DATA FOR THE TASK
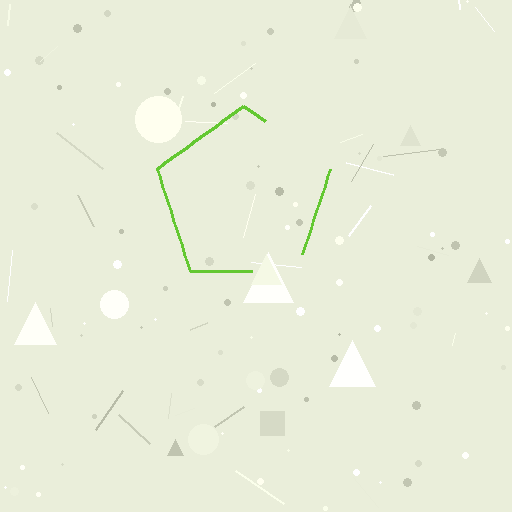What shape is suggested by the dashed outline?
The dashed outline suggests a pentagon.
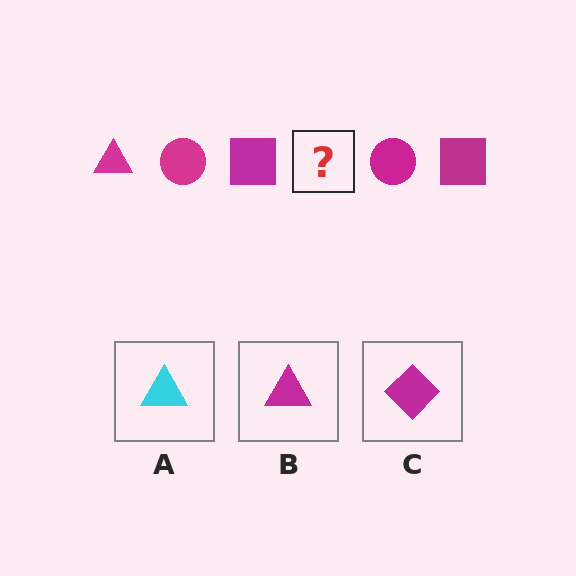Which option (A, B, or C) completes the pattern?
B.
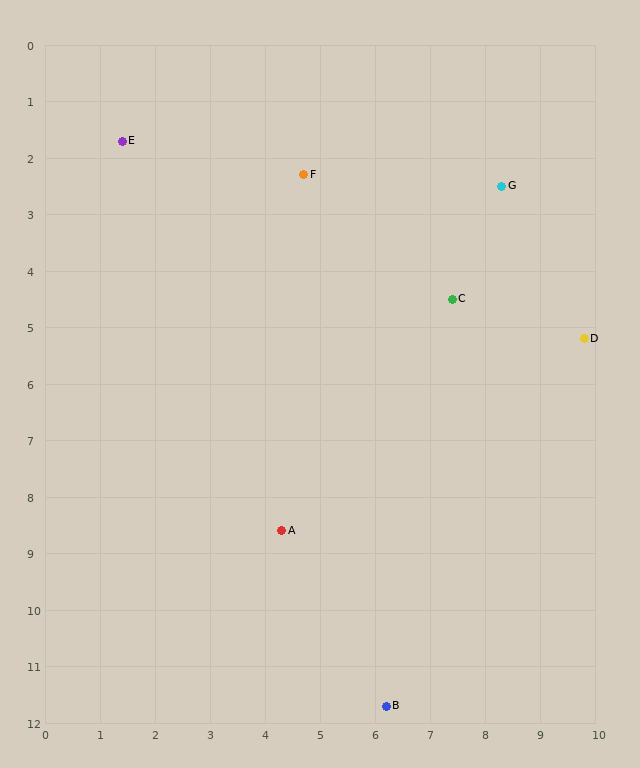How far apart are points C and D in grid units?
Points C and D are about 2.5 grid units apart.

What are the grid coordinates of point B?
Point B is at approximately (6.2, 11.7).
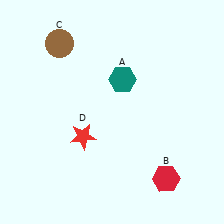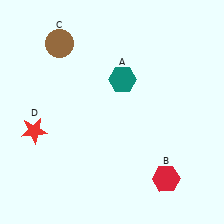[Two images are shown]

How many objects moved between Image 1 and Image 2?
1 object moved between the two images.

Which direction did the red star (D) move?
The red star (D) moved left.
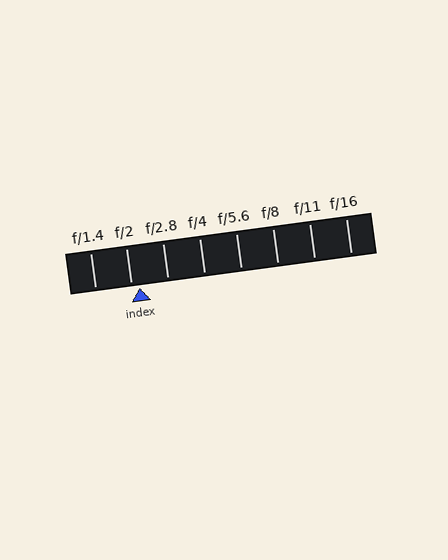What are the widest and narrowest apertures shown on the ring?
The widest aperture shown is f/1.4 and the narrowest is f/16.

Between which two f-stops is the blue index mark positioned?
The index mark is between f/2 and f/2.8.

* * *

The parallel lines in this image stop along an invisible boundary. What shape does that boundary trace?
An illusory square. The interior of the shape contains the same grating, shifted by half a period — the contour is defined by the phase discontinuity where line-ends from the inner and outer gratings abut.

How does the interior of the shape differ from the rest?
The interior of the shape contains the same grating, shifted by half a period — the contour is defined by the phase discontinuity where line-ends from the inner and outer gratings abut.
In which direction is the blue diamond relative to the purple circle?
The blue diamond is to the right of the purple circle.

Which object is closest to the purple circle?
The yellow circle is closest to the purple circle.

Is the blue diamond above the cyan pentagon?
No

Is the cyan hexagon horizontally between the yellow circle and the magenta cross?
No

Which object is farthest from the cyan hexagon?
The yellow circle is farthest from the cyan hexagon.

EXERCISE DIRECTIONS
Only the lines from the one with "What shape is" down to the one with "[Two images are shown]" belong in your copy, both ends included; write them out exactly and skip any pictures.

RESPONSE TO THE TASK
What shape is suggested by the dashed outline?
The dashed outline suggests a pentagon.
Which option (A, B, or C) completes the pattern?
B.
How far apart are points C and D in grid units?
Points C and D are about 2.5 grid units apart.

What are the grid coordinates of point B?
Point B is at approximately (6.2, 11.7).
[Two images are shown]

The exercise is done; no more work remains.